Task goal -
Retype the data that follows line by line, exactly, and leave its pictures out.

___ Data section

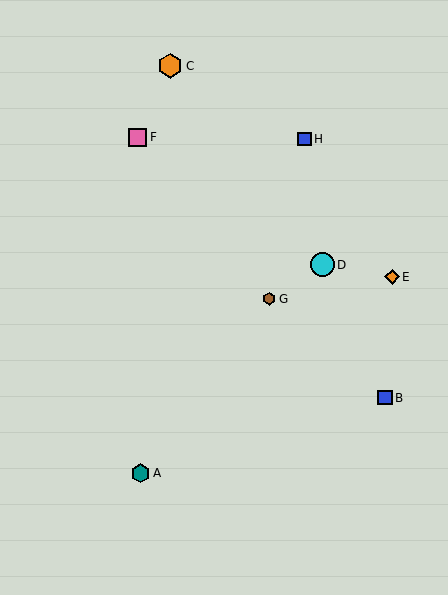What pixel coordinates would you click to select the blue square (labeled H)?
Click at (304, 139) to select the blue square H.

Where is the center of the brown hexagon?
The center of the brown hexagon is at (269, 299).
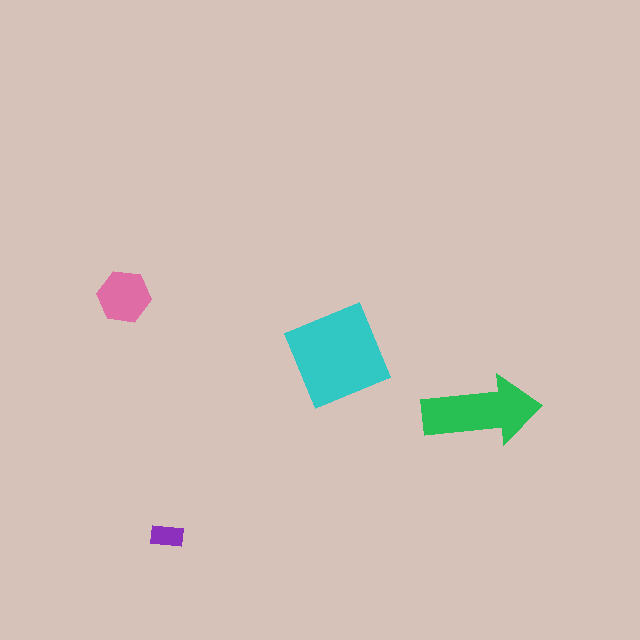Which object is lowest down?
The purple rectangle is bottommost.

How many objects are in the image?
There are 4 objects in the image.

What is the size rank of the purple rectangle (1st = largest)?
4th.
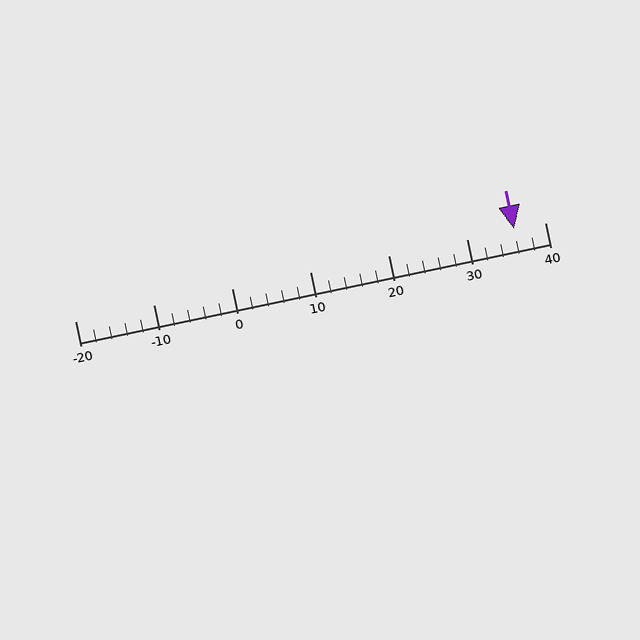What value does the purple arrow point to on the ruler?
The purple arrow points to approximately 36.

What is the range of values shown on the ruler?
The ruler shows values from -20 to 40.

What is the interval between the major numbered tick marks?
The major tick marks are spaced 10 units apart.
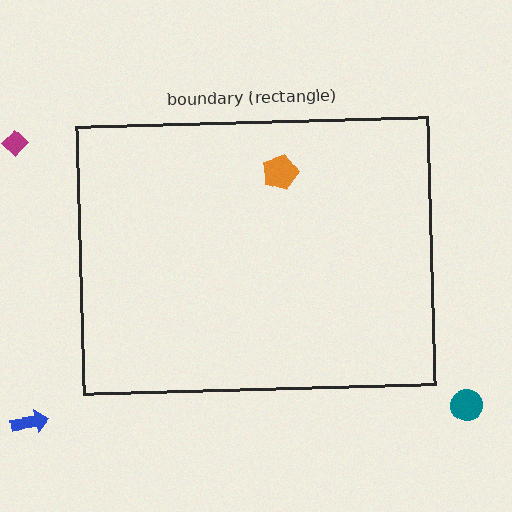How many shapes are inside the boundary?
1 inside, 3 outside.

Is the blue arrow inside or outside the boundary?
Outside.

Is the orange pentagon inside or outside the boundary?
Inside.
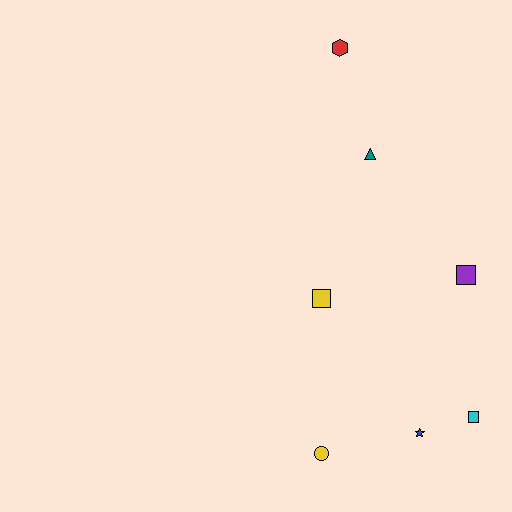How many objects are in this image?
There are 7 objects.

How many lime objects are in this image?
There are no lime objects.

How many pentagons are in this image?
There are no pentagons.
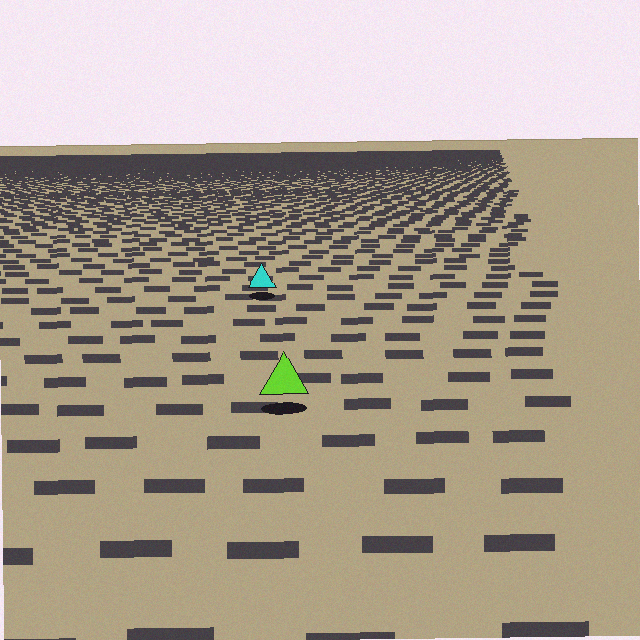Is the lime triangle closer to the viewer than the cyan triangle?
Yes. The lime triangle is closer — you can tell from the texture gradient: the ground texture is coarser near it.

______

Full response -
What pixel coordinates would you click to select the blue square (labeled H)?
Click at (304, 139) to select the blue square H.

Where is the center of the brown hexagon?
The center of the brown hexagon is at (269, 299).
Which object is lowest down?
The purple rectangle is bottommost.

How many objects are in the image?
There are 4 objects in the image.

What is the size rank of the purple rectangle (1st = largest)?
4th.
What value does the purple arrow point to on the ruler?
The purple arrow points to approximately 36.

What is the range of values shown on the ruler?
The ruler shows values from -20 to 40.

What is the interval between the major numbered tick marks?
The major tick marks are spaced 10 units apart.
How many shapes are inside the boundary?
1 inside, 3 outside.

Is the blue arrow inside or outside the boundary?
Outside.

Is the orange pentagon inside or outside the boundary?
Inside.
How many objects are in this image?
There are 7 objects.

How many lime objects are in this image?
There are no lime objects.

How many pentagons are in this image?
There are no pentagons.
Is the lime triangle closer to the viewer than the cyan triangle?
Yes. The lime triangle is closer — you can tell from the texture gradient: the ground texture is coarser near it.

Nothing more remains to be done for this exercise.